▶ [Written request] Quote every line below exactly and skip any picture.

Geometry dataset question entries:
========

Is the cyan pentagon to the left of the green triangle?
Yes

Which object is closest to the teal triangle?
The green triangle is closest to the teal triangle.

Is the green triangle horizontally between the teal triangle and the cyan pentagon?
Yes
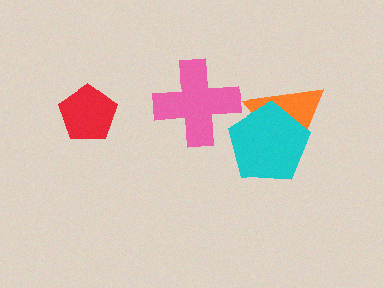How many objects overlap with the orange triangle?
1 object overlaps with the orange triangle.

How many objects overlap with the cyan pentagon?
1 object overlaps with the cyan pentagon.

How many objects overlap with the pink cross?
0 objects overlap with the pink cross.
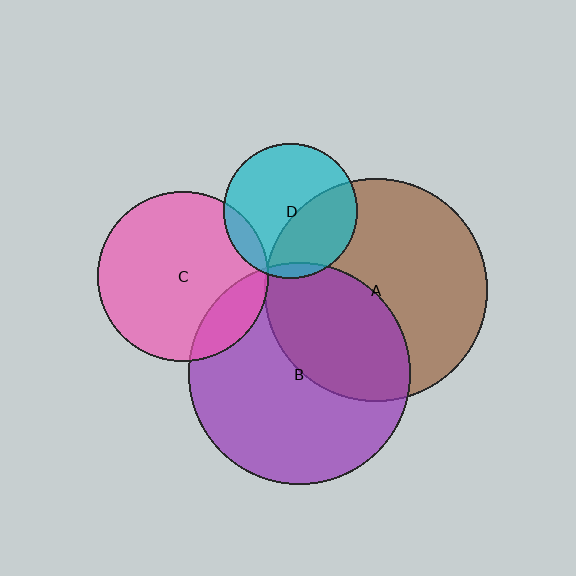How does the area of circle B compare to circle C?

========

▶ [Result]
Is the cyan pentagon to the left of the green triangle?
Yes

Which object is closest to the teal triangle?
The green triangle is closest to the teal triangle.

Is the green triangle horizontally between the teal triangle and the cyan pentagon?
Yes
How many objects overlap with the orange triangle?
1 object overlaps with the orange triangle.

How many objects overlap with the cyan pentagon?
1 object overlaps with the cyan pentagon.

How many objects overlap with the pink cross?
0 objects overlap with the pink cross.
How does the area of circle B compare to circle C?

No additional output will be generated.